- **To do**: Retype verbatim only the lines below, starting at the one that contains "What shapes are in the middle region?" and ending at the one that contains "Which objects changed color?". Pictures are excluded from the copy.

>> BEGIN Recorded information

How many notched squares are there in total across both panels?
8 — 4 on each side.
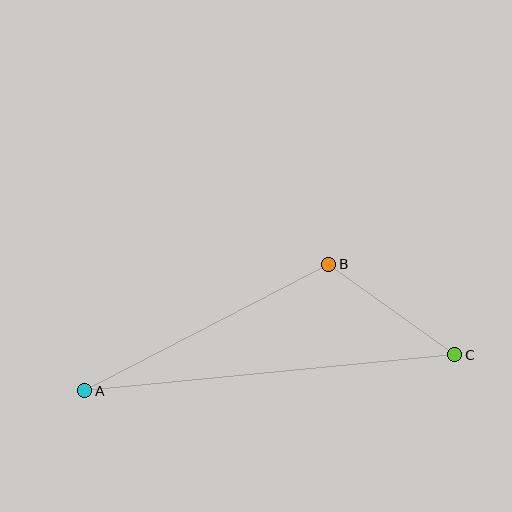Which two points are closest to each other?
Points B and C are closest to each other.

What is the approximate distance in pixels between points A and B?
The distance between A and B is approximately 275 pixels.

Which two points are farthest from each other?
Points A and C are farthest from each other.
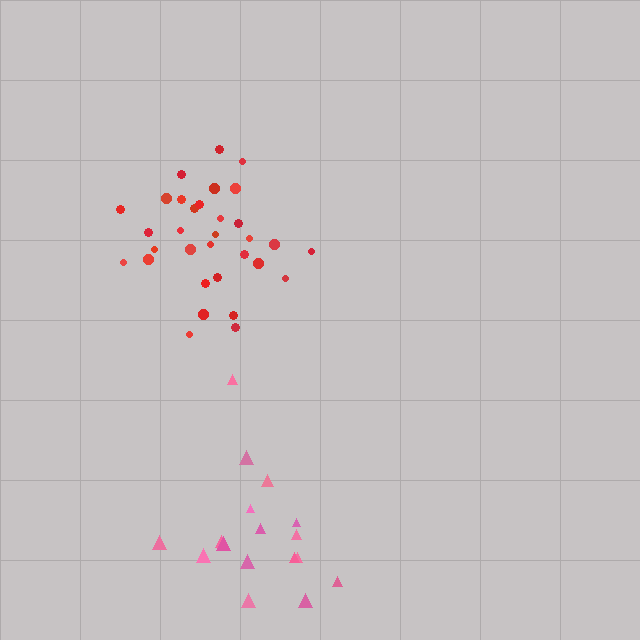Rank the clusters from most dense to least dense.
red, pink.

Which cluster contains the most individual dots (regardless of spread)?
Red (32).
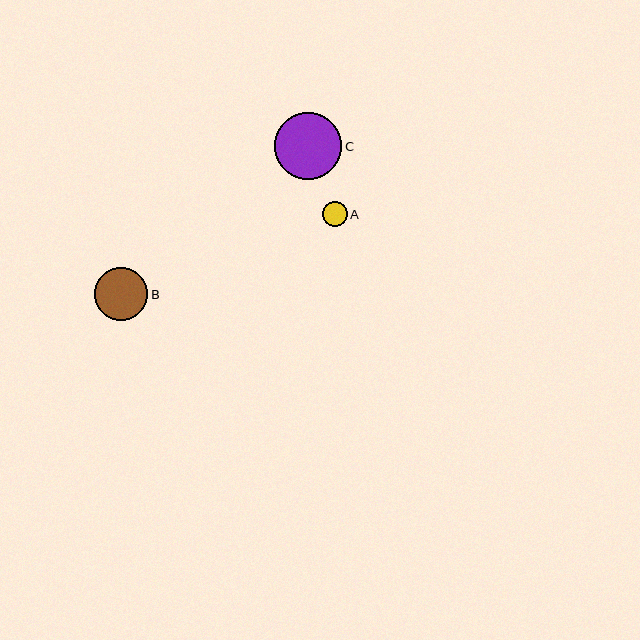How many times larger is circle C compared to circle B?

>> END Recorded information
>> BEGIN Recorded information

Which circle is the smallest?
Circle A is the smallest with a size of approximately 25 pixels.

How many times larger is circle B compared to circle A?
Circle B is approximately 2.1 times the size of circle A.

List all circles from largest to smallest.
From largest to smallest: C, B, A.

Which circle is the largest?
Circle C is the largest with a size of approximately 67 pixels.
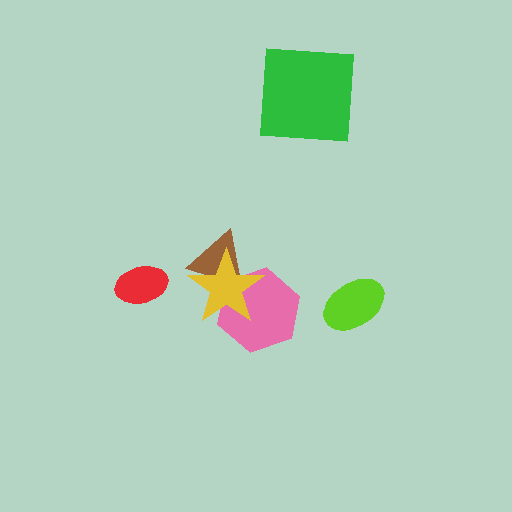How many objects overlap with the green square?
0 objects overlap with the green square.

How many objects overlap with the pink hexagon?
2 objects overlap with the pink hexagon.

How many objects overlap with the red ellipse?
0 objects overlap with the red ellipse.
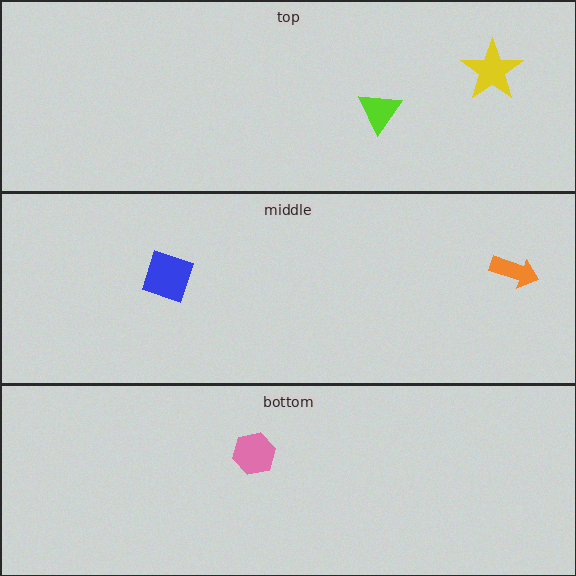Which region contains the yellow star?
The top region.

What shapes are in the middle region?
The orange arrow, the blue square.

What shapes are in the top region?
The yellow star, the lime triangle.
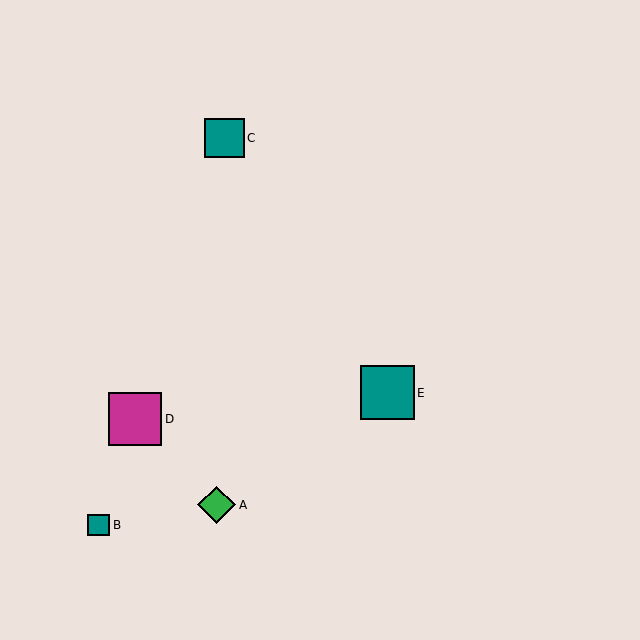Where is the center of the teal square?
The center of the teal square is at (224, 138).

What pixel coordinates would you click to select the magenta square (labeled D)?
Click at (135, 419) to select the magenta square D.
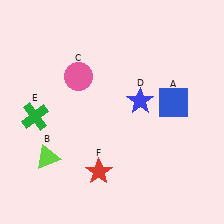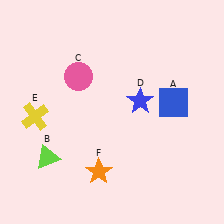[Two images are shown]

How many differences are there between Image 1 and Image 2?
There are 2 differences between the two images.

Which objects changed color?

>> END Recorded information

- **Response to this task**:
What shapes are in the middle region?
The orange arrow, the blue square.

What shapes are in the top region?
The yellow star, the lime triangle.
Where is the center of the teal square?
The center of the teal square is at (224, 138).

What pixel coordinates would you click to select the magenta square (labeled D)?
Click at (135, 419) to select the magenta square D.
[Two images are shown]

How many differences are there between Image 1 and Image 2?
There are 2 differences between the two images.

Which objects changed color?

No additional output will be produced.